— start of Supplied information —
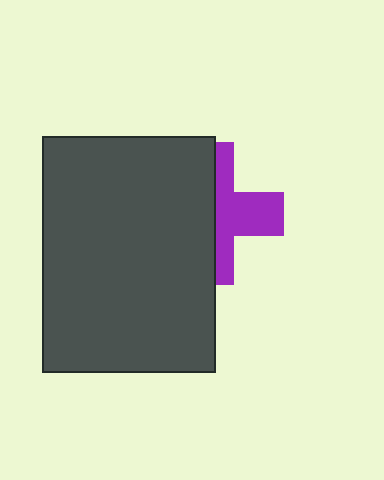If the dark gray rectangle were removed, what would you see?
You would see the complete purple cross.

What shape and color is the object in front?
The object in front is a dark gray rectangle.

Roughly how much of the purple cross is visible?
About half of it is visible (roughly 46%).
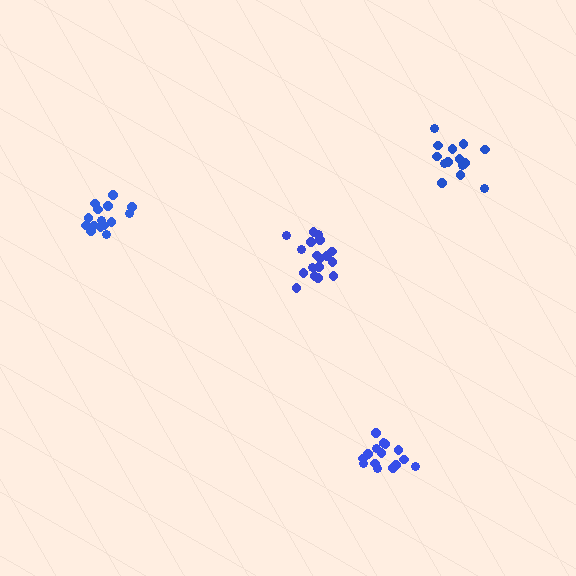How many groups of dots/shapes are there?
There are 4 groups.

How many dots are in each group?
Group 1: 14 dots, Group 2: 18 dots, Group 3: 15 dots, Group 4: 15 dots (62 total).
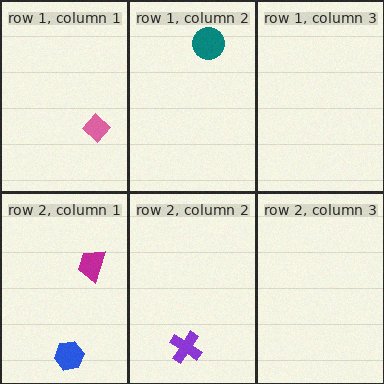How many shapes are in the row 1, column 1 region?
1.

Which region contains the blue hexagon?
The row 2, column 1 region.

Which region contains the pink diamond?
The row 1, column 1 region.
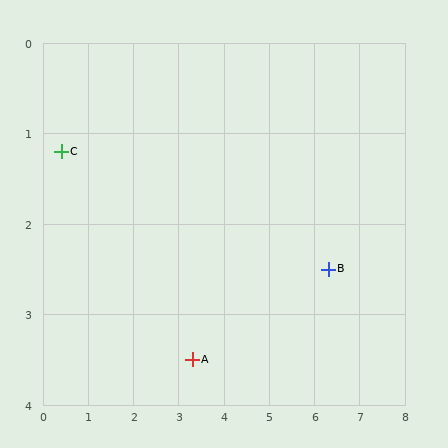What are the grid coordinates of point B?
Point B is at approximately (6.3, 2.5).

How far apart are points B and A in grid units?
Points B and A are about 3.2 grid units apart.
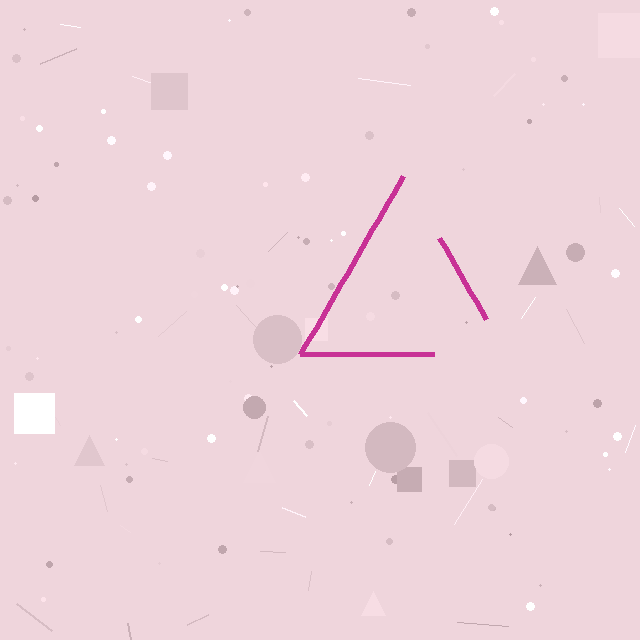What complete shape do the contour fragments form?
The contour fragments form a triangle.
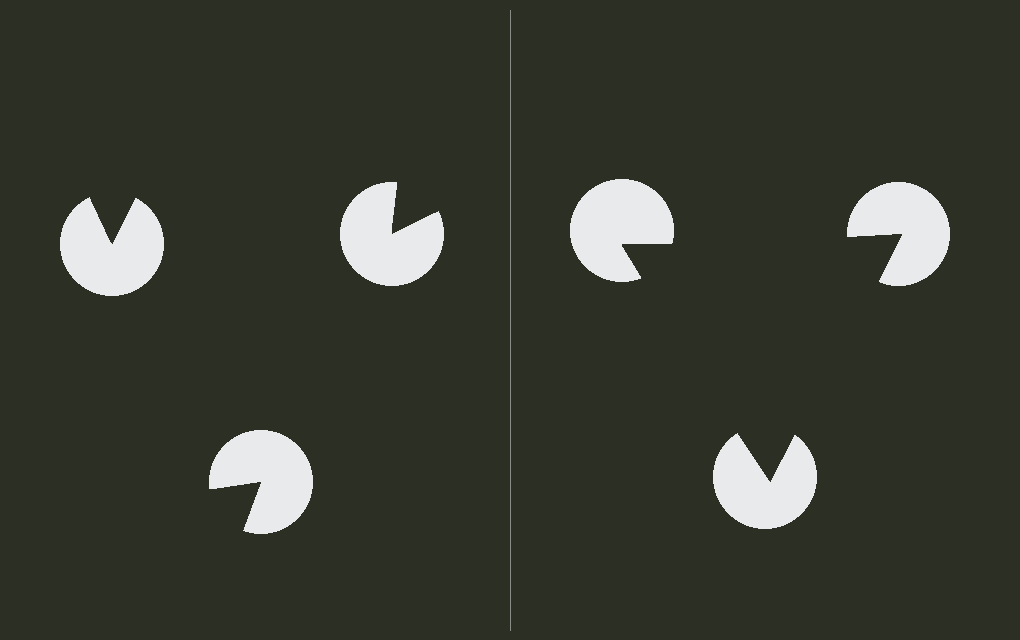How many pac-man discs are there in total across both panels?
6 — 3 on each side.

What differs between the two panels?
The pac-man discs are positioned identically on both sides; only the wedge orientations differ. On the right they align to a triangle; on the left they are misaligned.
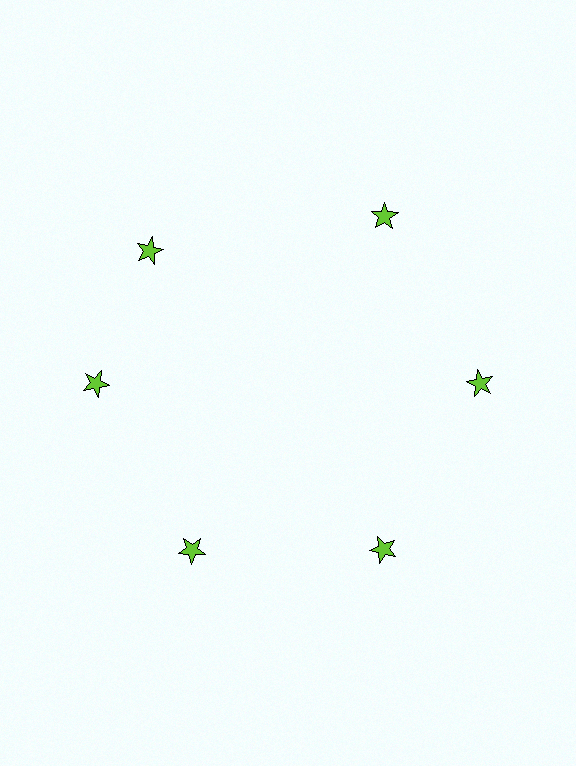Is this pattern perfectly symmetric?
No. The 6 lime stars are arranged in a ring, but one element near the 11 o'clock position is rotated out of alignment along the ring, breaking the 6-fold rotational symmetry.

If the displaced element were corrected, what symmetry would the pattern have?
It would have 6-fold rotational symmetry — the pattern would map onto itself every 60 degrees.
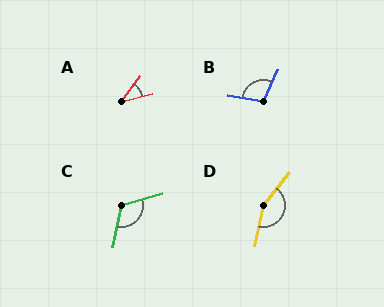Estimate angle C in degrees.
Approximately 117 degrees.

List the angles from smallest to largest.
A (38°), B (105°), C (117°), D (153°).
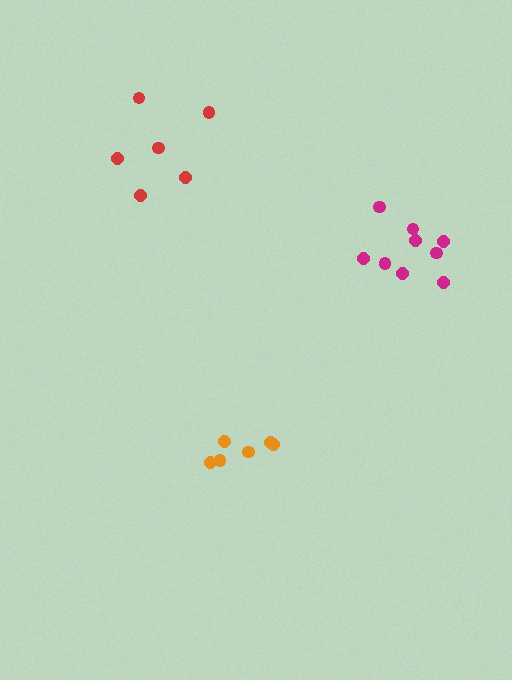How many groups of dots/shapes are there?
There are 3 groups.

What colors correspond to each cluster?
The clusters are colored: red, orange, magenta.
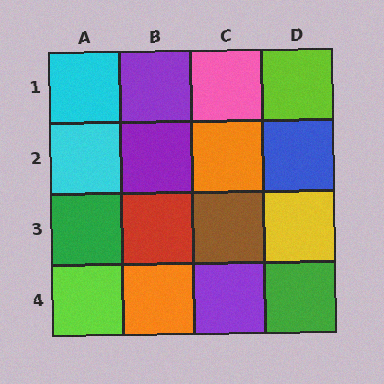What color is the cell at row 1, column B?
Purple.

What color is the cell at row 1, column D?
Lime.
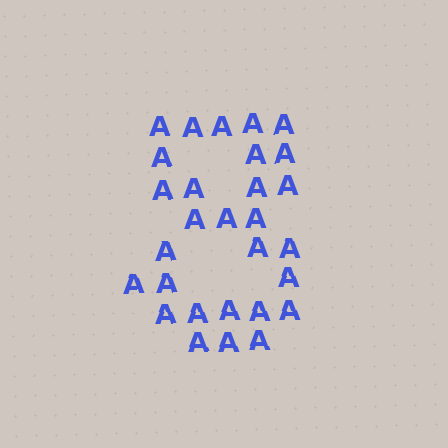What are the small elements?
The small elements are letter A's.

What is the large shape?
The large shape is the digit 8.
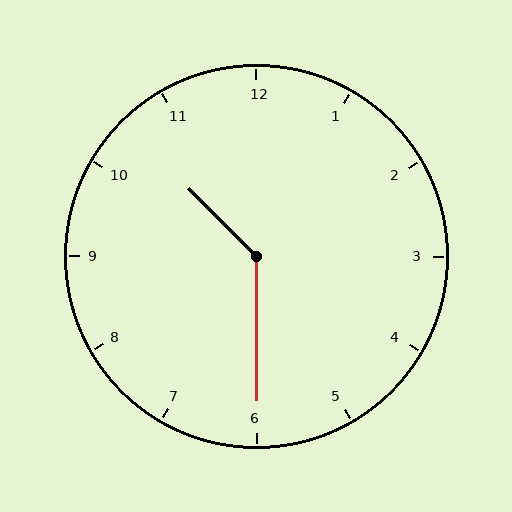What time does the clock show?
10:30.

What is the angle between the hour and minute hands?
Approximately 135 degrees.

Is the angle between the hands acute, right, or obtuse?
It is obtuse.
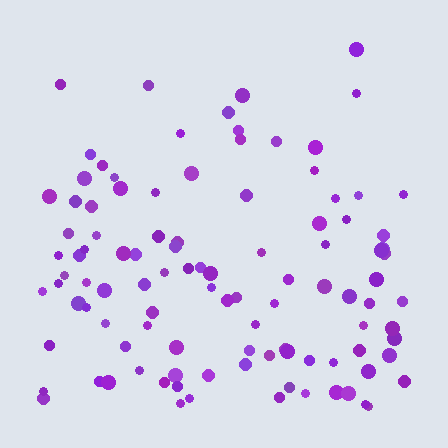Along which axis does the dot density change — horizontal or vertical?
Vertical.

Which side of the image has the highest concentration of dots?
The bottom.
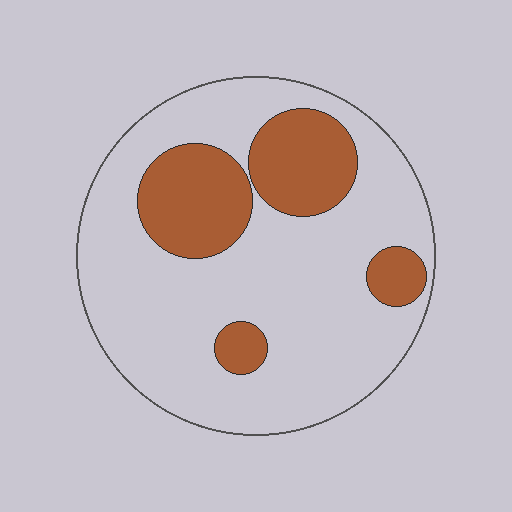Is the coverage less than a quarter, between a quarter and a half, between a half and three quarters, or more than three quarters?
Less than a quarter.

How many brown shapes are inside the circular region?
4.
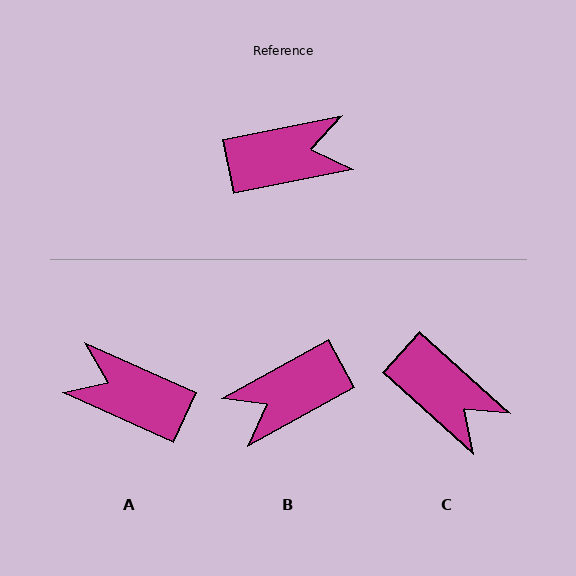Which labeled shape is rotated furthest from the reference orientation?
B, about 162 degrees away.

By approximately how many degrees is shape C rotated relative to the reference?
Approximately 53 degrees clockwise.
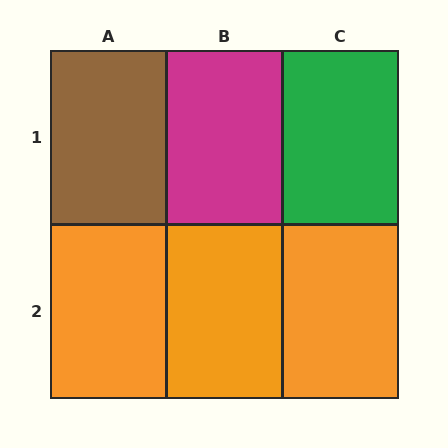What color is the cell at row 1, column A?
Brown.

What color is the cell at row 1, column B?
Magenta.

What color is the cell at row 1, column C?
Green.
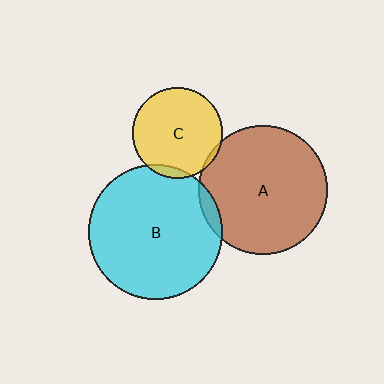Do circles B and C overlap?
Yes.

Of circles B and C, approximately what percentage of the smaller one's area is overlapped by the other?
Approximately 5%.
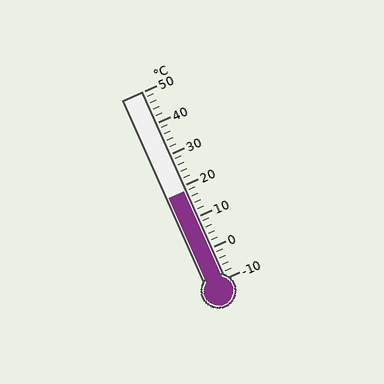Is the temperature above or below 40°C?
The temperature is below 40°C.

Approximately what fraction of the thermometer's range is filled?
The thermometer is filled to approximately 45% of its range.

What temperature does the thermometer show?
The thermometer shows approximately 18°C.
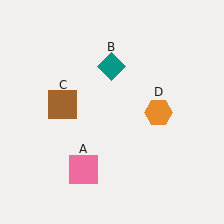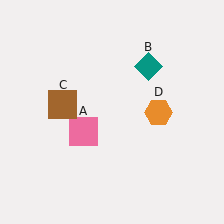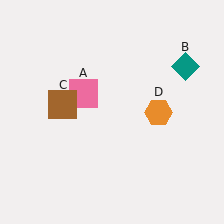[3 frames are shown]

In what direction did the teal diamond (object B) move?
The teal diamond (object B) moved right.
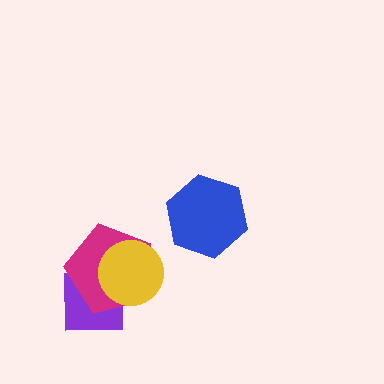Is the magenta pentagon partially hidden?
Yes, it is partially covered by another shape.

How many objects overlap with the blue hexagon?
0 objects overlap with the blue hexagon.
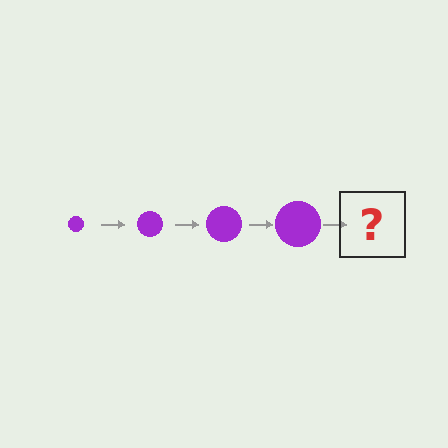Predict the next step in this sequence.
The next step is a purple circle, larger than the previous one.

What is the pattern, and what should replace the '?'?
The pattern is that the circle gets progressively larger each step. The '?' should be a purple circle, larger than the previous one.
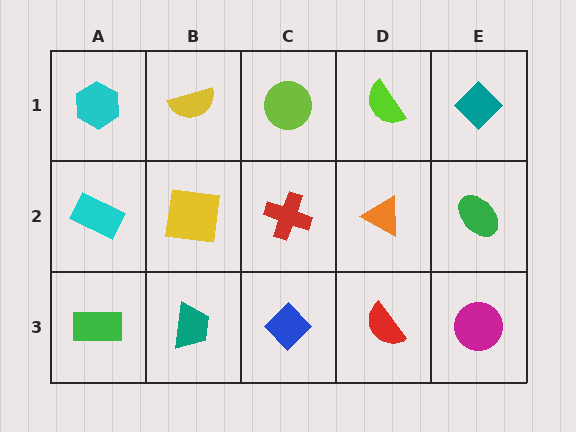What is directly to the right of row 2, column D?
A green ellipse.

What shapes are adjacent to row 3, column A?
A cyan rectangle (row 2, column A), a teal trapezoid (row 3, column B).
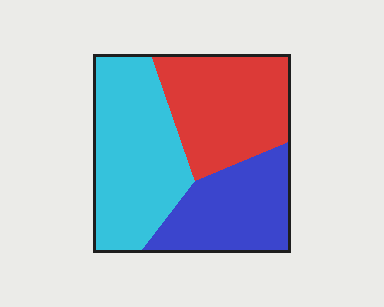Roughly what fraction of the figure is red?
Red covers around 35% of the figure.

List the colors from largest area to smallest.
From largest to smallest: cyan, red, blue.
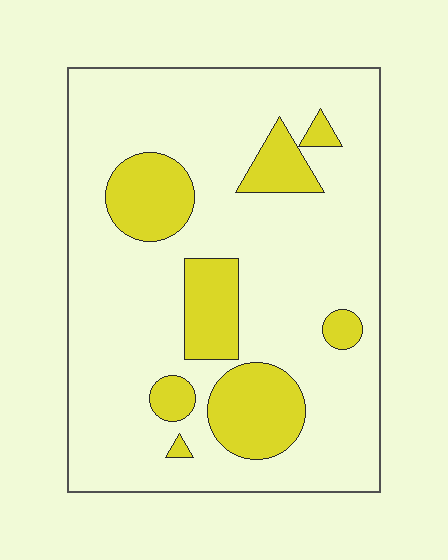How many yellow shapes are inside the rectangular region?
8.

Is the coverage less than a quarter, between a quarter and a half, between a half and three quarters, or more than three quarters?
Less than a quarter.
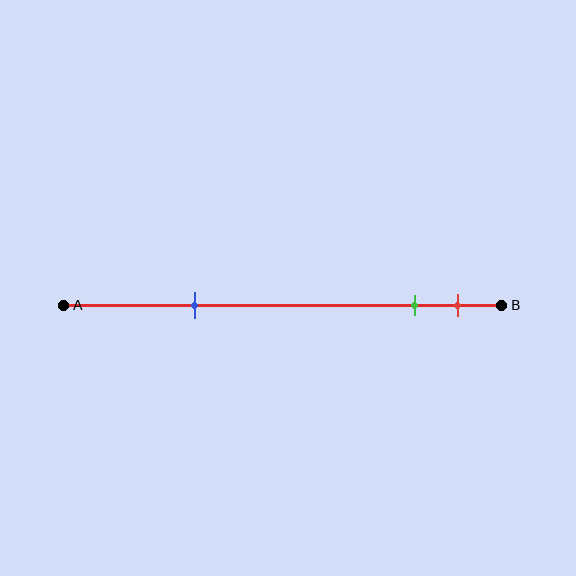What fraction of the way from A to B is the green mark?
The green mark is approximately 80% (0.8) of the way from A to B.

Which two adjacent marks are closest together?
The green and red marks are the closest adjacent pair.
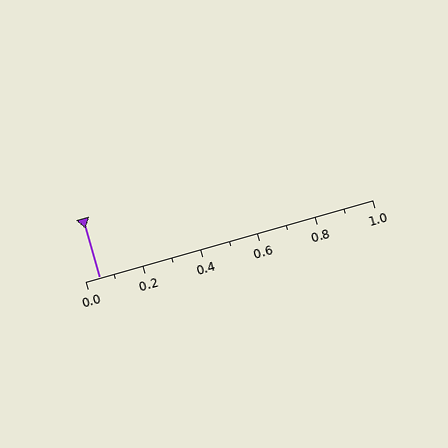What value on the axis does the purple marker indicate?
The marker indicates approximately 0.05.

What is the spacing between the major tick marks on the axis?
The major ticks are spaced 0.2 apart.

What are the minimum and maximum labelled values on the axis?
The axis runs from 0.0 to 1.0.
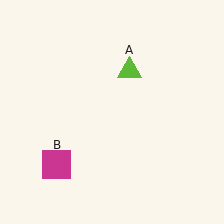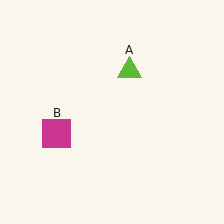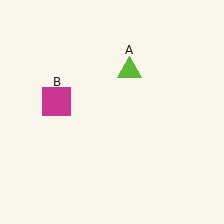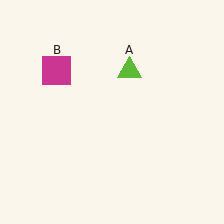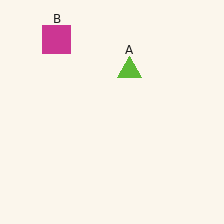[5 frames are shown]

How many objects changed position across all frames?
1 object changed position: magenta square (object B).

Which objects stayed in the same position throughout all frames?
Lime triangle (object A) remained stationary.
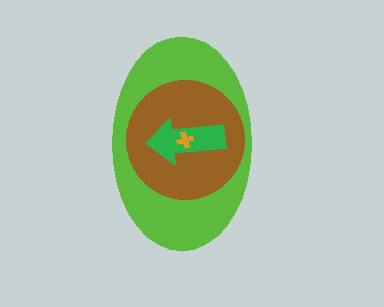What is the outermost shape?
The lime ellipse.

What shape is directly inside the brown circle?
The green arrow.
— end of Supplied information —
§ Required work: Output the material word for word, omitting its pictures.

§ In response:
If the dark gray rectangle were removed, what would you see?
You would see the complete purple cross.

What shape and color is the object in front?
The object in front is a dark gray rectangle.

Roughly how much of the purple cross is visible?
About half of it is visible (roughly 46%).
How many groups of dots/shapes are there?
There are 4 groups.

How many dots are in each group?
Group 1: 14 dots, Group 2: 18 dots, Group 3: 15 dots, Group 4: 15 dots (62 total).
How many shapes are in the row 1, column 1 region?
1.

Which region contains the blue hexagon?
The row 2, column 1 region.

Which region contains the pink diamond?
The row 1, column 1 region.
What are the grid coordinates of point B?
Point B is at approximately (6.3, 2.5).

How far apart are points B and A in grid units?
Points B and A are about 3.2 grid units apart.
What complete shape do the contour fragments form?
The contour fragments form a triangle.
How many pac-man discs are there in total across both panels?
6 — 3 on each side.

What differs between the two panels?
The pac-man discs are positioned identically on both sides; only the wedge orientations differ. On the right they align to a triangle; on the left they are misaligned.
Is this pattern perfectly symmetric?
No. The 6 lime stars are arranged in a ring, but one element near the 11 o'clock position is rotated out of alignment along the ring, breaking the 6-fold rotational symmetry.

If the displaced element were corrected, what symmetry would the pattern have?
It would have 6-fold rotational symmetry — the pattern would map onto itself every 60 degrees.
Estimate angle C in degrees.
Approximately 117 degrees.

List the angles from smallest to largest.
A (38°), B (105°), C (117°), D (153°).
How many groups of dots/shapes are there?
There are 3 groups.

What colors correspond to each cluster?
The clusters are colored: red, orange, magenta.
What color is the cell at row 1, column B?
Purple.

What color is the cell at row 1, column D?
Lime.
What are the small elements?
The small elements are letter A's.

What is the large shape?
The large shape is the digit 8.
What time does the clock show?
10:30.

What is the angle between the hour and minute hands?
Approximately 135 degrees.

Is the angle between the hands acute, right, or obtuse?
It is obtuse.
Along which axis does the dot density change — horizontal or vertical?
Vertical.

Which side of the image has the highest concentration of dots?
The bottom.
Is the coverage less than a quarter, between a quarter and a half, between a half and three quarters, or more than three quarters?
Less than a quarter.

How many brown shapes are inside the circular region?
4.
Which labeled shape is rotated furthest from the reference orientation?
B, about 162 degrees away.

By approximately how many degrees is shape C rotated relative to the reference?
Approximately 53 degrees clockwise.
What color is the cell at row 1, column A?
Brown.

What color is the cell at row 1, column B?
Magenta.

What color is the cell at row 1, column C?
Green.
Do circles B and C overlap?
Yes.

Of circles B and C, approximately what percentage of the smaller one's area is overlapped by the other?
Approximately 5%.
Is the temperature above or below 40°C?
The temperature is below 40°C.

Approximately what fraction of the thermometer's range is filled?
The thermometer is filled to approximately 45% of its range.

What temperature does the thermometer show?
The thermometer shows approximately 18°C.
[3 frames are shown]

In what direction did the teal diamond (object B) move?
The teal diamond (object B) moved right.
Is the magenta pentagon partially hidden?
Yes, it is partially covered by another shape.

How many objects overlap with the blue hexagon?
0 objects overlap with the blue hexagon.
Predict the next step in this sequence.
The next step is a purple circle, larger than the previous one.

What is the pattern, and what should replace the '?'?
The pattern is that the circle gets progressively larger each step. The '?' should be a purple circle, larger than the previous one.
What is directly to the right of row 2, column D?
A green ellipse.

What shapes are adjacent to row 3, column A?
A cyan rectangle (row 2, column A), a teal trapezoid (row 3, column B).
Roughly what fraction of the figure is red?
Red covers around 35% of the figure.

List the colors from largest area to smallest.
From largest to smallest: cyan, red, blue.
How many yellow shapes are inside the rectangular region?
8.

Is the coverage less than a quarter, between a quarter and a half, between a half and three quarters, or more than three quarters?
Less than a quarter.
What fraction of the way from A to B is the green mark?
The green mark is approximately 80% (0.8) of the way from A to B.

Which two adjacent marks are closest together?
The green and red marks are the closest adjacent pair.
What value on the axis does the purple marker indicate?
The marker indicates approximately 0.05.

What is the spacing between the major tick marks on the axis?
The major ticks are spaced 0.2 apart.

What are the minimum and maximum labelled values on the axis?
The axis runs from 0.0 to 1.0.
[5 frames are shown]

How many objects changed position across all frames?
1 object changed position: magenta square (object B).

Which objects stayed in the same position throughout all frames?
Lime triangle (object A) remained stationary.
What is the outermost shape?
The lime ellipse.

What shape is directly inside the brown circle?
The green arrow.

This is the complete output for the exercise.